### WORK REQUIRED
Print the listing in its entirety and exactly, leaving out images.

(Data items)

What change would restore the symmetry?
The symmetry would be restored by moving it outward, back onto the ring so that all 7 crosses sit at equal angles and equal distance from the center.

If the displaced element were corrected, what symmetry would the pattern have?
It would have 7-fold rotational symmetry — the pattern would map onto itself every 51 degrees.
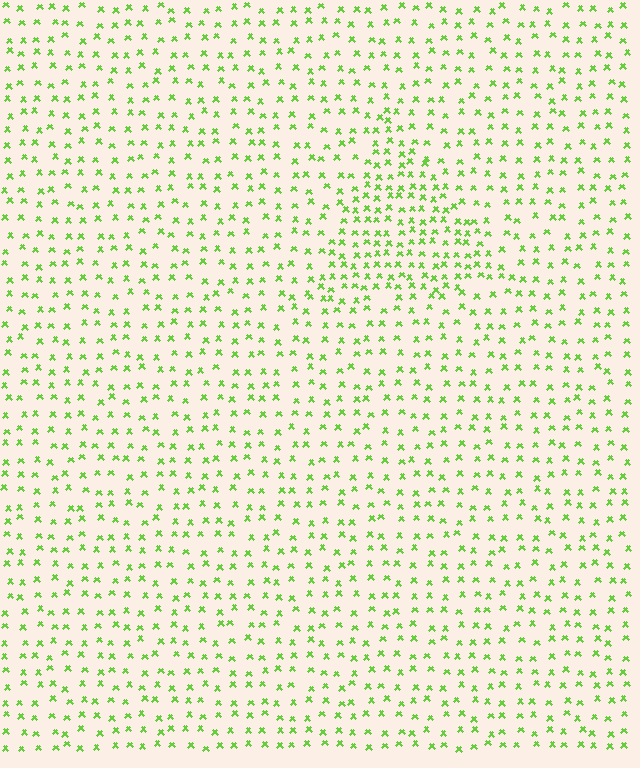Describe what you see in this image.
The image contains small lime elements arranged at two different densities. A triangle-shaped region is visible where the elements are more densely packed than the surrounding area.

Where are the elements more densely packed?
The elements are more densely packed inside the triangle boundary.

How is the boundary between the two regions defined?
The boundary is defined by a change in element density (approximately 1.8x ratio). All elements are the same color, size, and shape.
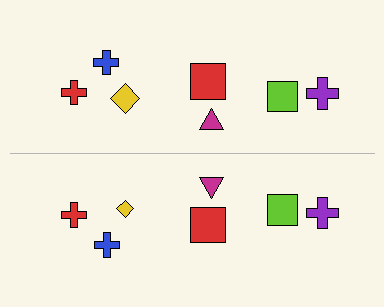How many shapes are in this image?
There are 14 shapes in this image.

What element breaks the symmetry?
The yellow diamond on the bottom side has a different size than its mirror counterpart.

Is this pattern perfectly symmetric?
No, the pattern is not perfectly symmetric. The yellow diamond on the bottom side has a different size than its mirror counterpart.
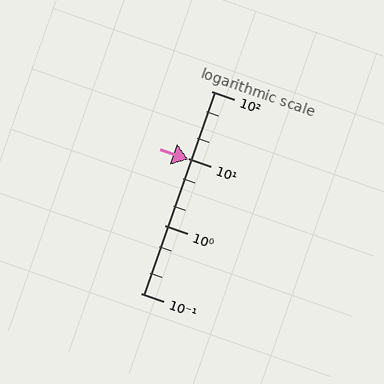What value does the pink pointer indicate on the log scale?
The pointer indicates approximately 9.6.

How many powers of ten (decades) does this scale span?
The scale spans 3 decades, from 0.1 to 100.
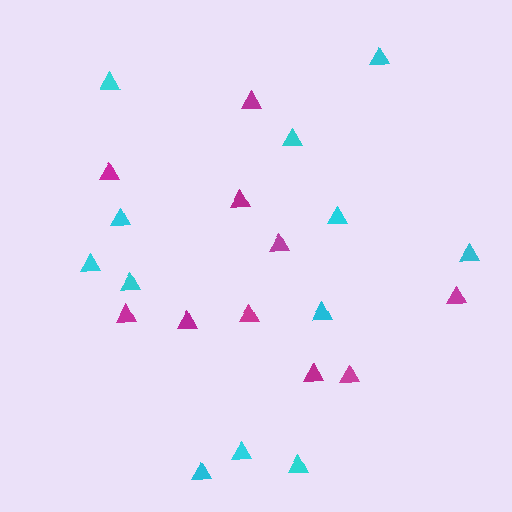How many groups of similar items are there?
There are 2 groups: one group of magenta triangles (10) and one group of cyan triangles (12).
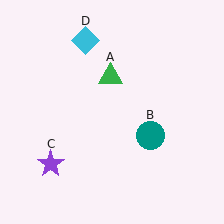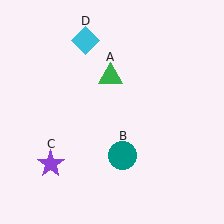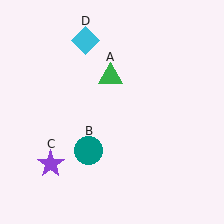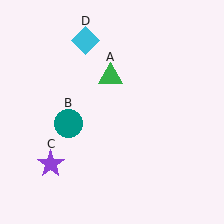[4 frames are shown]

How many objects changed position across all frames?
1 object changed position: teal circle (object B).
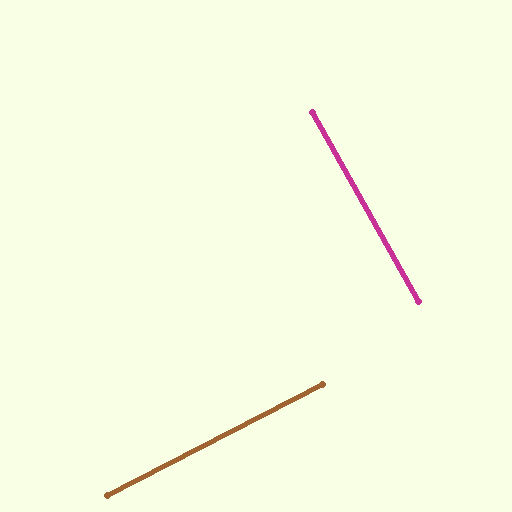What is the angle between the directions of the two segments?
Approximately 88 degrees.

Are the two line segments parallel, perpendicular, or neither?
Perpendicular — they meet at approximately 88°.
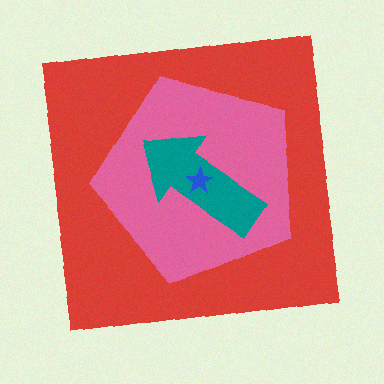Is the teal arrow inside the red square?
Yes.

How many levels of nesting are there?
4.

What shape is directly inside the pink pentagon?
The teal arrow.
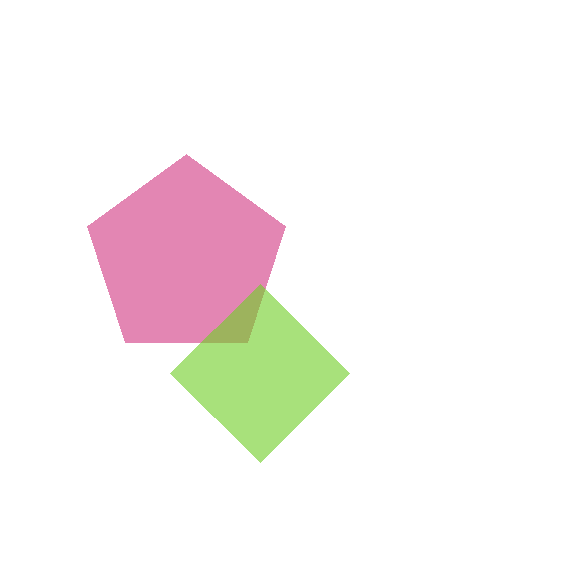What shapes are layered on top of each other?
The layered shapes are: a magenta pentagon, a lime diamond.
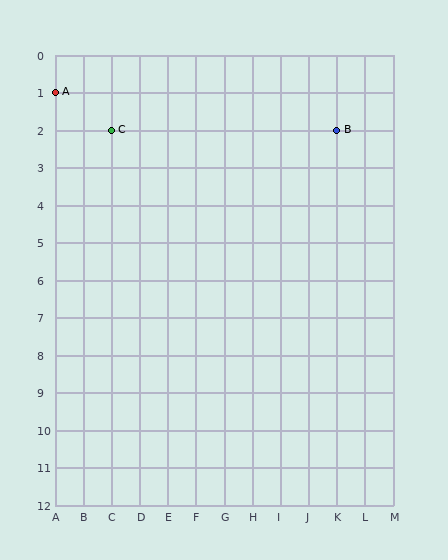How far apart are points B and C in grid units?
Points B and C are 8 columns apart.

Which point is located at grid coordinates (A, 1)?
Point A is at (A, 1).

### THE ANSWER
What change would restore the symmetry?
The symmetry would be restored by moving it outward, back onto the ring so that all 7 crosses sit at equal angles and equal distance from the center.

If the displaced element were corrected, what symmetry would the pattern have?
It would have 7-fold rotational symmetry — the pattern would map onto itself every 51 degrees.
Describe what you see in this image.
The image contains small lime elements arranged at two different densities. A triangle-shaped region is visible where the elements are more densely packed than the surrounding area.

Where are the elements more densely packed?
The elements are more densely packed inside the triangle boundary.

How is the boundary between the two regions defined?
The boundary is defined by a change in element density (approximately 1.8x ratio). All elements are the same color, size, and shape.
How many shapes are in this image?
There are 14 shapes in this image.

What element breaks the symmetry?
The yellow diamond on the bottom side has a different size than its mirror counterpart.

Is this pattern perfectly symmetric?
No, the pattern is not perfectly symmetric. The yellow diamond on the bottom side has a different size than its mirror counterpart.
What value does the pink pointer indicate on the log scale?
The pointer indicates approximately 9.6.

How many powers of ten (decades) does this scale span?
The scale spans 3 decades, from 0.1 to 100.
How many groups of similar items are there?
There are 2 groups: one group of magenta triangles (10) and one group of cyan triangles (12).
[4 frames are shown]

How many objects changed position across all frames?
1 object changed position: teal circle (object B).
What is the angle between the directions of the two segments?
Approximately 88 degrees.

Are the two line segments parallel, perpendicular, or neither?
Perpendicular — they meet at approximately 88°.
Is the teal arrow inside the red square?
Yes.

How many levels of nesting are there?
4.

What shape is directly inside the pink pentagon?
The teal arrow.
What shapes are layered on top of each other?
The layered shapes are: a magenta pentagon, a lime diamond.
How far apart are points B and C in grid units?
Points B and C are 8 columns apart.

Which point is located at grid coordinates (A, 1)?
Point A is at (A, 1).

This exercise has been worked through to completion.